● SHORT EXERCISE
Retype all of the listing exactly, passing over any picture you find.

● WORKING DATA
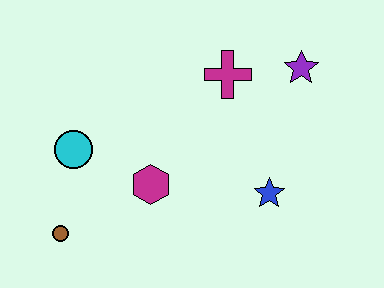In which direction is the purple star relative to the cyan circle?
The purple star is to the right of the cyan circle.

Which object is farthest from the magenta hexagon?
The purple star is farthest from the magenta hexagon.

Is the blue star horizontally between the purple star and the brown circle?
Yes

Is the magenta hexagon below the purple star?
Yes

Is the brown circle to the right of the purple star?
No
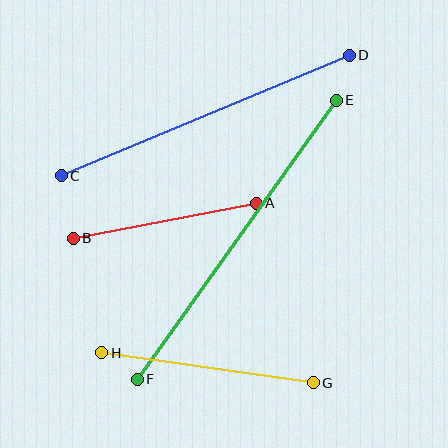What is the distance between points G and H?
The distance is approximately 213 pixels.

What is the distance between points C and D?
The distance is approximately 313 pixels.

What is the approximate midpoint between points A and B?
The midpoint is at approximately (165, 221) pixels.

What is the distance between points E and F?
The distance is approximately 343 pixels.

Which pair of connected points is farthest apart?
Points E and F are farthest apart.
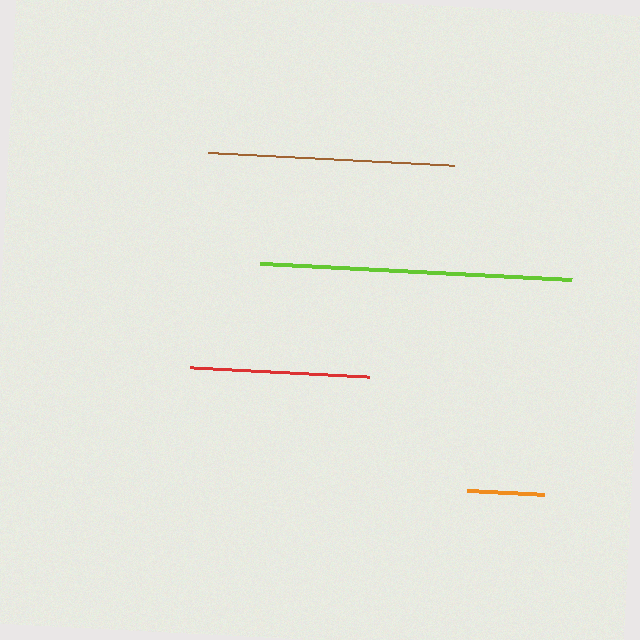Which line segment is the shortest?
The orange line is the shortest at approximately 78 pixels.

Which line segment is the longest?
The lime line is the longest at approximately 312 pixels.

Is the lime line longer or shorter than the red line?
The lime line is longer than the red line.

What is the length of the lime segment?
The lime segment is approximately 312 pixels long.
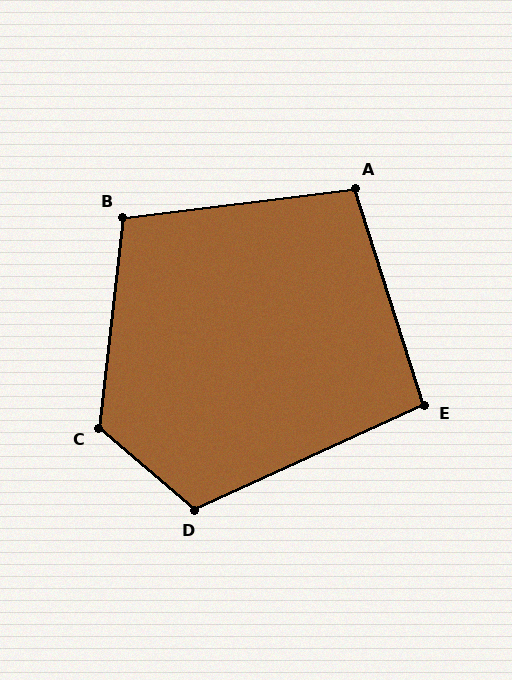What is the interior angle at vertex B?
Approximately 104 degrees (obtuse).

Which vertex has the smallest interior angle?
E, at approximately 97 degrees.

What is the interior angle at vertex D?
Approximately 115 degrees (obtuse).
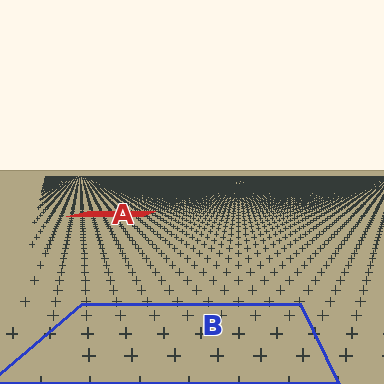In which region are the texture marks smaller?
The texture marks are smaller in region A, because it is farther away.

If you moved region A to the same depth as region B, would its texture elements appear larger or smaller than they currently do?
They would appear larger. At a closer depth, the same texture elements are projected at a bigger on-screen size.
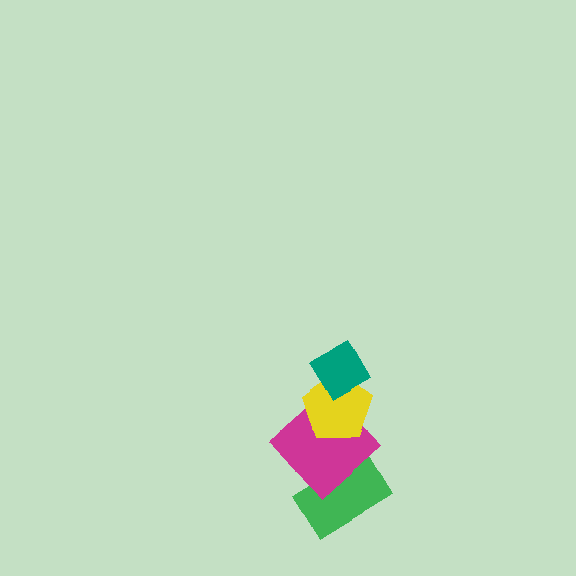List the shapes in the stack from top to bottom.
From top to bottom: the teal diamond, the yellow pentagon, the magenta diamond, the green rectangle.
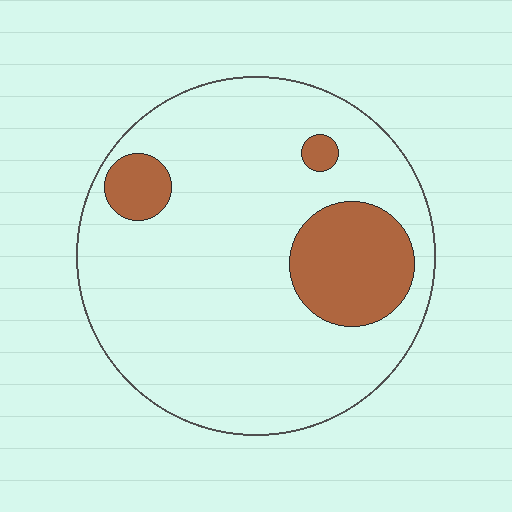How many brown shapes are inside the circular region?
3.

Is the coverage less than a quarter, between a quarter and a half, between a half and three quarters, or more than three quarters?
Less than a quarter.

● TASK RESPONSE
In which direction is the purple star relative to the cyan circle?
The purple star is to the right of the cyan circle.

Which object is farthest from the magenta hexagon?
The purple star is farthest from the magenta hexagon.

Is the blue star horizontally between the purple star and the brown circle?
Yes

Is the magenta hexagon below the purple star?
Yes

Is the brown circle to the right of the purple star?
No
What is the distance between points G and H?
The distance is approximately 213 pixels.

What is the distance between points C and D?
The distance is approximately 313 pixels.

What is the approximate midpoint between points A and B?
The midpoint is at approximately (165, 221) pixels.

What is the distance between points E and F?
The distance is approximately 343 pixels.

Which pair of connected points is farthest apart?
Points E and F are farthest apart.
Which line segment is the shortest?
The orange line is the shortest at approximately 78 pixels.

Which line segment is the longest?
The lime line is the longest at approximately 312 pixels.

Is the lime line longer or shorter than the red line?
The lime line is longer than the red line.

What is the length of the lime segment?
The lime segment is approximately 312 pixels long.
What is the interior angle at vertex B?
Approximately 104 degrees (obtuse).

Which vertex has the smallest interior angle?
E, at approximately 97 degrees.

What is the interior angle at vertex D?
Approximately 115 degrees (obtuse).
In which region are the texture marks smaller?
The texture marks are smaller in region A, because it is farther away.

If you moved region A to the same depth as region B, would its texture elements appear larger or smaller than they currently do?
They would appear larger. At a closer depth, the same texture elements are projected at a bigger on-screen size.
List the shapes in the stack from top to bottom.
From top to bottom: the teal diamond, the yellow pentagon, the magenta diamond, the green rectangle.
How many brown shapes are inside the circular region?
3.

Is the coverage less than a quarter, between a quarter and a half, between a half and three quarters, or more than three quarters?
Less than a quarter.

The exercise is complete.